Reproduce the material word for word; the images stay out.

Data listing:
○ ○ ○ ○
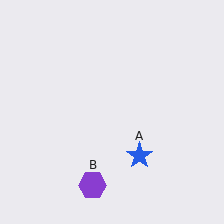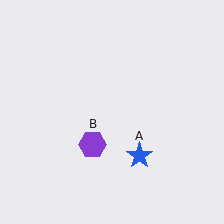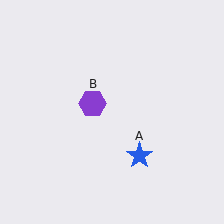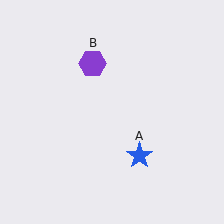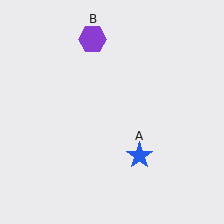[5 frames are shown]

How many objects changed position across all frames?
1 object changed position: purple hexagon (object B).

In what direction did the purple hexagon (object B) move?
The purple hexagon (object B) moved up.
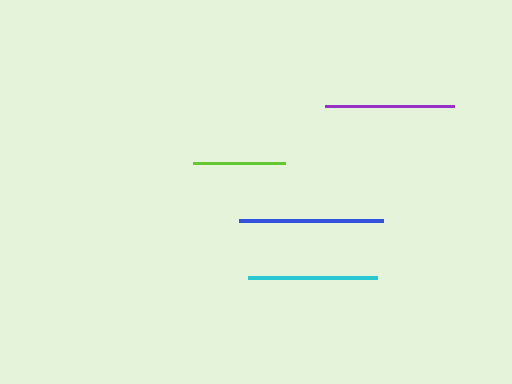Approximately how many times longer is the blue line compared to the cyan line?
The blue line is approximately 1.1 times the length of the cyan line.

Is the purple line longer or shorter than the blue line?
The blue line is longer than the purple line.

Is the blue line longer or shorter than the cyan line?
The blue line is longer than the cyan line.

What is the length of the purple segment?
The purple segment is approximately 130 pixels long.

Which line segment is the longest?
The blue line is the longest at approximately 144 pixels.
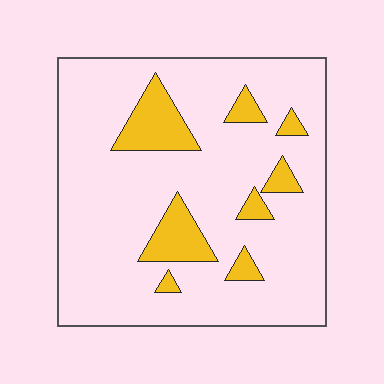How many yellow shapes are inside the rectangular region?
8.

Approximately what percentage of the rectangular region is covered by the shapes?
Approximately 15%.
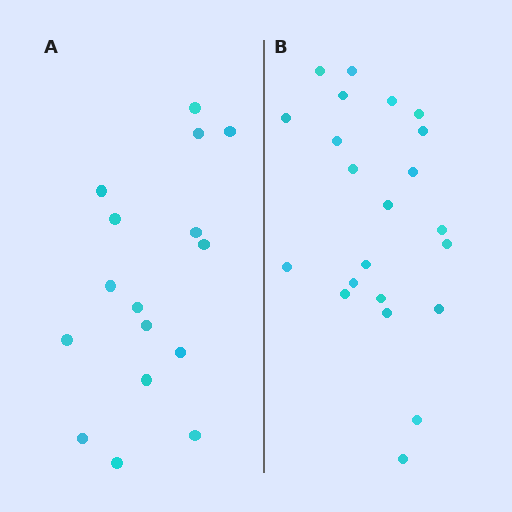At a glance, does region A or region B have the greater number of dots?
Region B (the right region) has more dots.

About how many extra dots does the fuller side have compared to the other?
Region B has about 6 more dots than region A.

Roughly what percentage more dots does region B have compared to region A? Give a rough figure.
About 40% more.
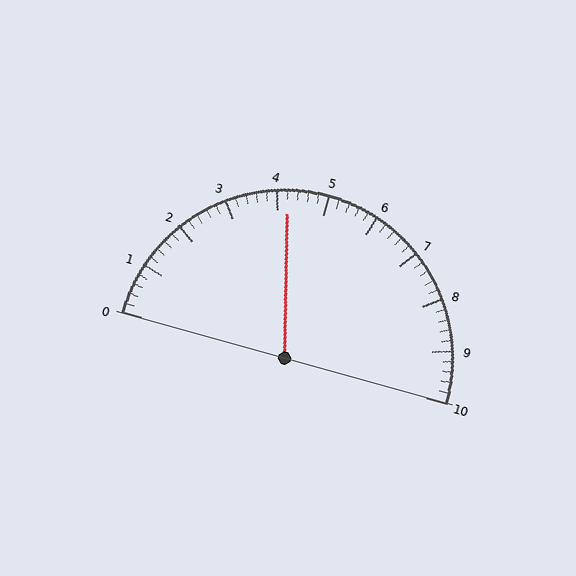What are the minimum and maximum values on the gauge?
The gauge ranges from 0 to 10.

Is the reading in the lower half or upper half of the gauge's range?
The reading is in the lower half of the range (0 to 10).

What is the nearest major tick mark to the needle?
The nearest major tick mark is 4.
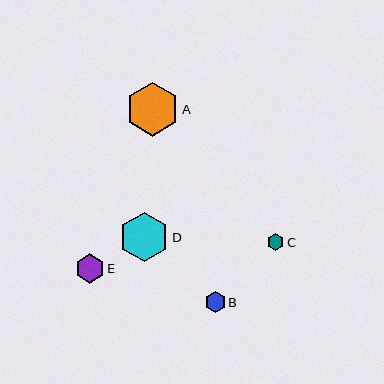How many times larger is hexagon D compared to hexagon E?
Hexagon D is approximately 1.7 times the size of hexagon E.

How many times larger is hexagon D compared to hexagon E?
Hexagon D is approximately 1.7 times the size of hexagon E.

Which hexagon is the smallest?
Hexagon C is the smallest with a size of approximately 16 pixels.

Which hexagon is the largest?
Hexagon A is the largest with a size of approximately 54 pixels.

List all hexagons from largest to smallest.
From largest to smallest: A, D, E, B, C.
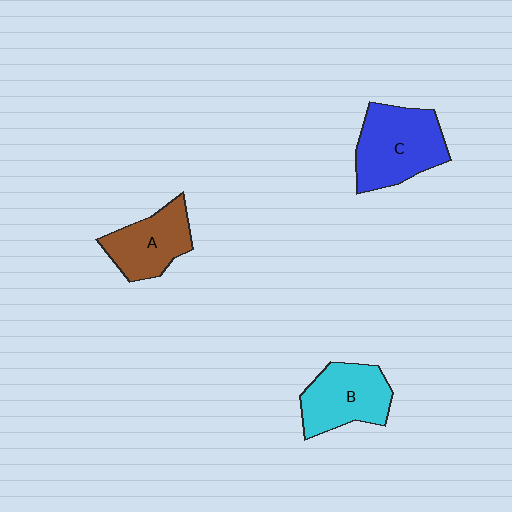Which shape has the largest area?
Shape C (blue).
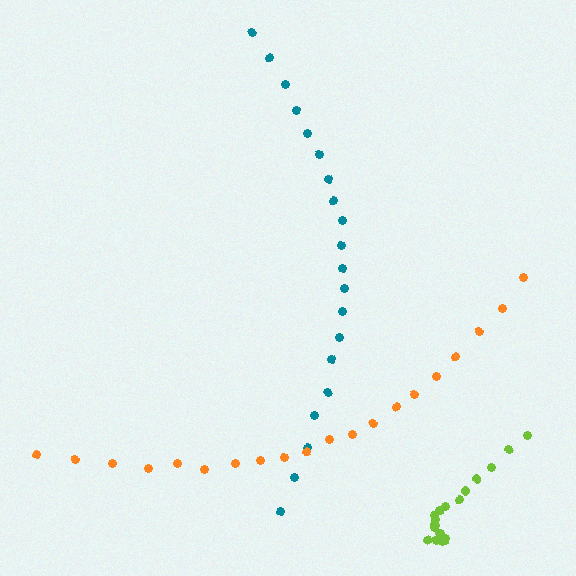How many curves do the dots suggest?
There are 3 distinct paths.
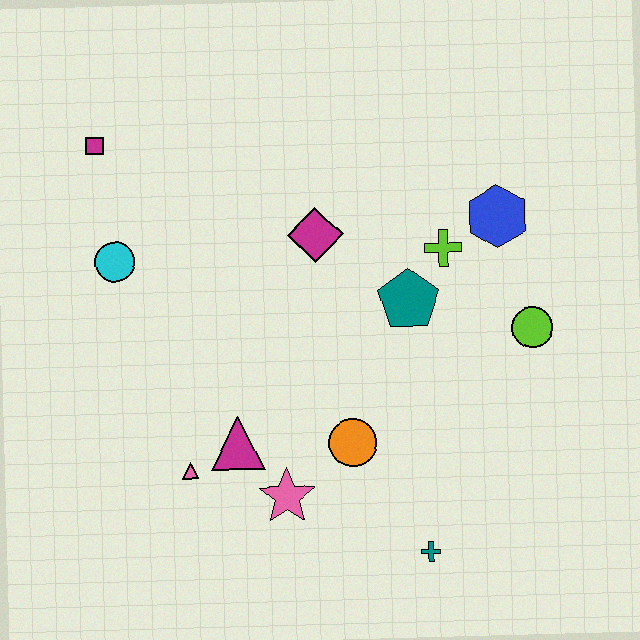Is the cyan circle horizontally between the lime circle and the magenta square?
Yes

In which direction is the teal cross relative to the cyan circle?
The teal cross is to the right of the cyan circle.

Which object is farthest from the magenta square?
The teal cross is farthest from the magenta square.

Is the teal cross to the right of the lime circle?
No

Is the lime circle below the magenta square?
Yes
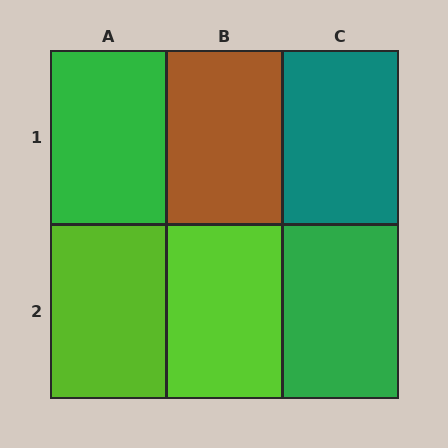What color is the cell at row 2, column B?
Lime.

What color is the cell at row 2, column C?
Green.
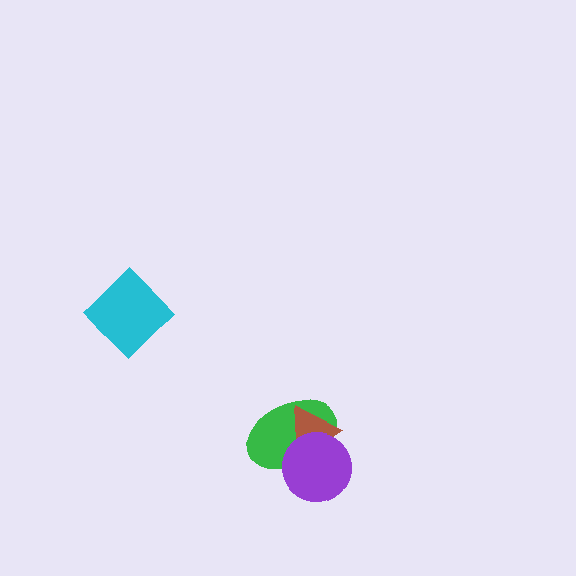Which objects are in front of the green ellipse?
2 objects cover part of the green ellipse: the brown triangle and the purple circle.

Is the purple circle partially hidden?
No, no other shape covers it.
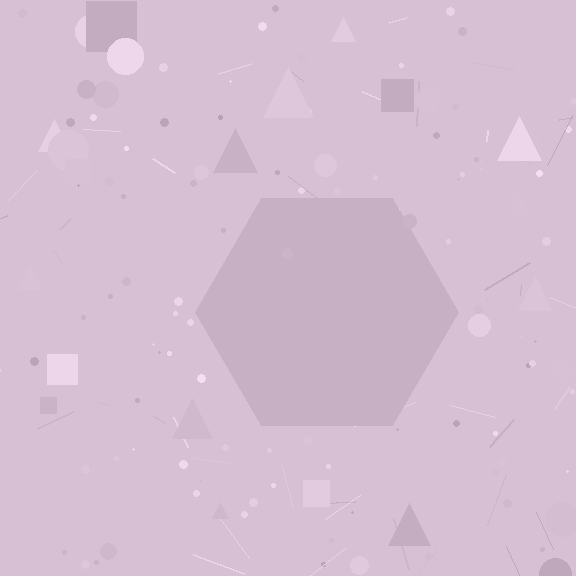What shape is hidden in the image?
A hexagon is hidden in the image.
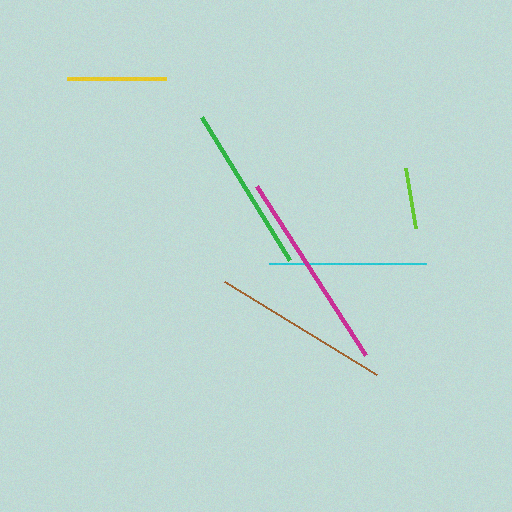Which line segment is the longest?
The magenta line is the longest at approximately 200 pixels.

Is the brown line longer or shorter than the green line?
The brown and green lines are approximately the same length (about 178 and 168 pixels).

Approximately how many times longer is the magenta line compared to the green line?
The magenta line is approximately 1.2 times the length of the green line.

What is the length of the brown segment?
The brown segment is approximately 178 pixels long.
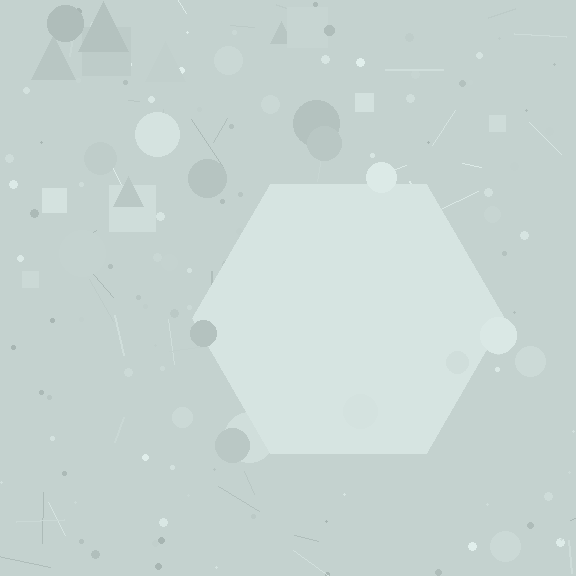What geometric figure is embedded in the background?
A hexagon is embedded in the background.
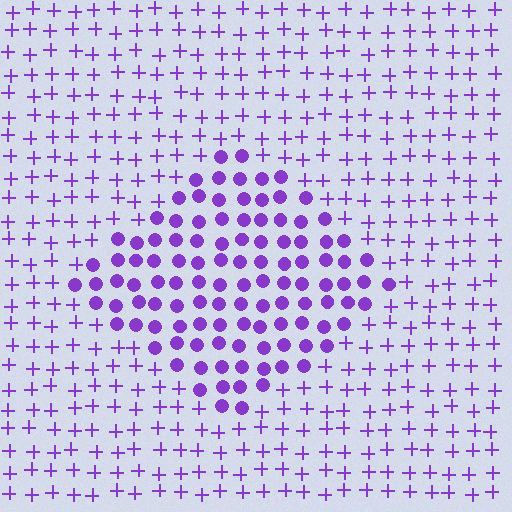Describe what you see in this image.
The image is filled with small purple elements arranged in a uniform grid. A diamond-shaped region contains circles, while the surrounding area contains plus signs. The boundary is defined purely by the change in element shape.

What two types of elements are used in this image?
The image uses circles inside the diamond region and plus signs outside it.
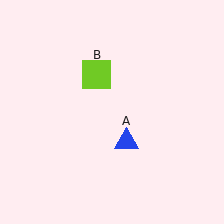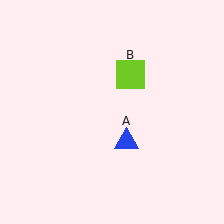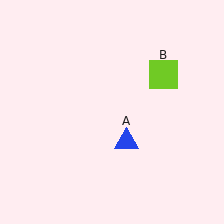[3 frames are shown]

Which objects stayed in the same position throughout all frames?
Blue triangle (object A) remained stationary.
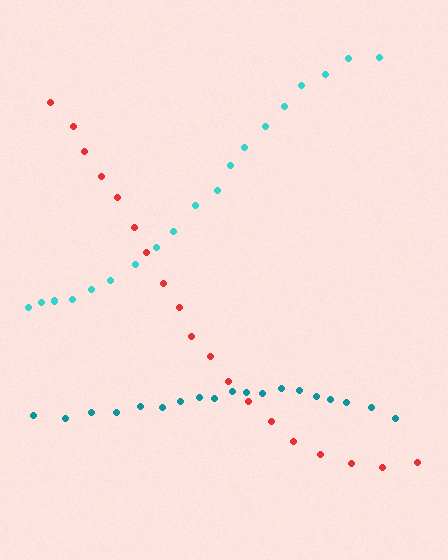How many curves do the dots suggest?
There are 3 distinct paths.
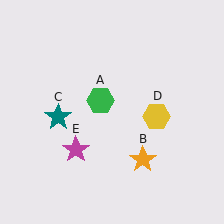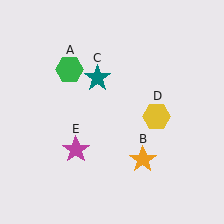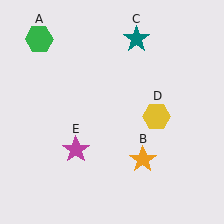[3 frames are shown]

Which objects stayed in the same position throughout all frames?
Orange star (object B) and yellow hexagon (object D) and magenta star (object E) remained stationary.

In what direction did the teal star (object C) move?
The teal star (object C) moved up and to the right.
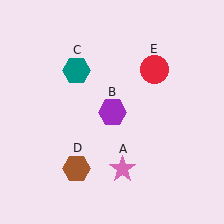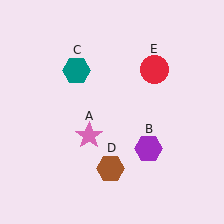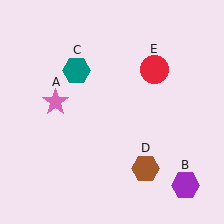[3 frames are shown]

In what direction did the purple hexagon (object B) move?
The purple hexagon (object B) moved down and to the right.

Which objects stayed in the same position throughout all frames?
Teal hexagon (object C) and red circle (object E) remained stationary.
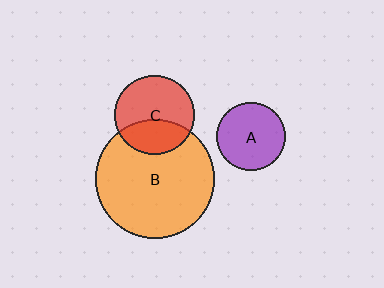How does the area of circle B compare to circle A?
Approximately 3.0 times.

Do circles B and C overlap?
Yes.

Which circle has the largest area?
Circle B (orange).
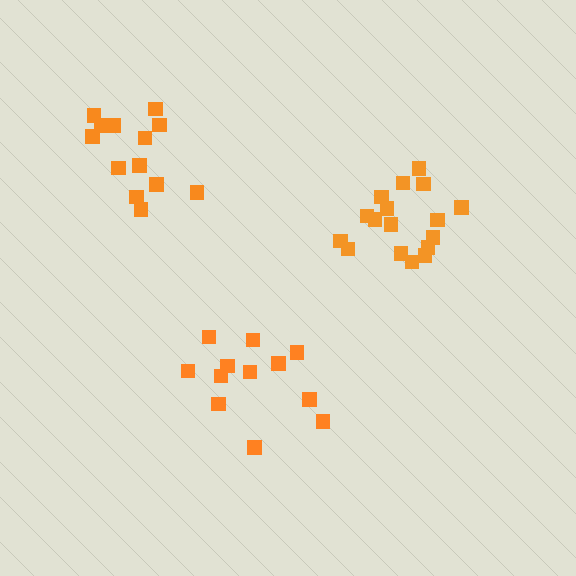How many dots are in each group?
Group 1: 17 dots, Group 2: 12 dots, Group 3: 13 dots (42 total).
○ ○ ○ ○
Task response —
[5 frames are shown]

How many objects changed position across all frames?
1 object changed position: purple hexagon (object B).

In what direction did the purple hexagon (object B) move?
The purple hexagon (object B) moved up.
Approximately how many times longer is the blue line compared to the cyan line?
The blue line is approximately 1.1 times the length of the cyan line.

Is the purple line longer or shorter than the blue line?
The blue line is longer than the purple line.

Is the blue line longer or shorter than the cyan line?
The blue line is longer than the cyan line.

What is the length of the purple segment?
The purple segment is approximately 130 pixels long.

Which line segment is the longest?
The blue line is the longest at approximately 144 pixels.
How many yellow shapes are inside the rectangular region?
8.

Approximately what percentage of the rectangular region is covered by the shapes?
Approximately 15%.
At a glance, does region A or region B have the greater number of dots?
Region B (the right region) has more dots.

About how many extra dots does the fuller side have compared to the other?
Region B has about 6 more dots than region A.

Roughly what percentage more dots does region B have compared to region A? Give a rough figure.
About 40% more.
What are the minimum and maximum values on the gauge?
The gauge ranges from 0 to 10.

Is the reading in the lower half or upper half of the gauge's range?
The reading is in the lower half of the range (0 to 10).

What is the nearest major tick mark to the needle?
The nearest major tick mark is 4.
How many times larger is hexagon D compared to hexagon E?
Hexagon D is approximately 1.7 times the size of hexagon E.

How many times larger is hexagon D compared to hexagon E?
Hexagon D is approximately 1.7 times the size of hexagon E.

Which hexagon is the smallest?
Hexagon C is the smallest with a size of approximately 16 pixels.

Which hexagon is the largest?
Hexagon A is the largest with a size of approximately 54 pixels.

List all hexagons from largest to smallest.
From largest to smallest: A, D, E, B, C.
Which shape has the largest area?
Shape C (blue).
How many curves do the dots suggest?
There are 3 distinct paths.
Is the cyan circle horizontally between the lime circle and the magenta square?
Yes

In which direction is the teal cross relative to the cyan circle?
The teal cross is to the right of the cyan circle.

Which object is farthest from the magenta square?
The teal cross is farthest from the magenta square.

Is the teal cross to the right of the lime circle?
No

Is the lime circle below the magenta square?
Yes
What color is the cell at row 2, column B?
Lime.

What color is the cell at row 2, column C?
Green.
Which objects are in front of the green ellipse?
2 objects cover part of the green ellipse: the brown triangle and the purple circle.

Is the purple circle partially hidden?
No, no other shape covers it.
What shape is hidden in the image?
A hexagon is hidden in the image.
Which line segment is the longest?
The magenta line is the longest at approximately 200 pixels.

Is the brown line longer or shorter than the green line?
The brown and green lines are approximately the same length (about 178 and 168 pixels).

Approximately how many times longer is the magenta line compared to the green line?
The magenta line is approximately 1.2 times the length of the green line.

What is the length of the brown segment?
The brown segment is approximately 178 pixels long.
What geometric figure is embedded in the background?
A hexagon is embedded in the background.
Describe what you see in this image.
The image is filled with small purple elements arranged in a uniform grid. A diamond-shaped region contains circles, while the surrounding area contains plus signs. The boundary is defined purely by the change in element shape.

What two types of elements are used in this image?
The image uses circles inside the diamond region and plus signs outside it.
[3 frames are shown]

Which objects stayed in the same position throughout all frames?
Blue triangle (object A) remained stationary.
How many curves do the dots suggest?
There are 3 distinct paths.
[3 frames are shown]

Which objects stayed in the same position throughout all frames?
Orange star (object B) and yellow hexagon (object D) and magenta star (object E) remained stationary.

In what direction did the teal star (object C) move?
The teal star (object C) moved up and to the right.
[3 frames are shown]

In what direction did the purple hexagon (object B) move?
The purple hexagon (object B) moved down and to the right.

Which objects stayed in the same position throughout all frames?
Teal hexagon (object C) and red circle (object E) remained stationary.
How does the area of circle B compare to circle A?
Approximately 3.0 times.

Do circles B and C overlap?
Yes.

Which circle has the largest area?
Circle B (orange).
How many dots are in each group?
Group 1: 17 dots, Group 2: 12 dots, Group 3: 13 dots (42 total).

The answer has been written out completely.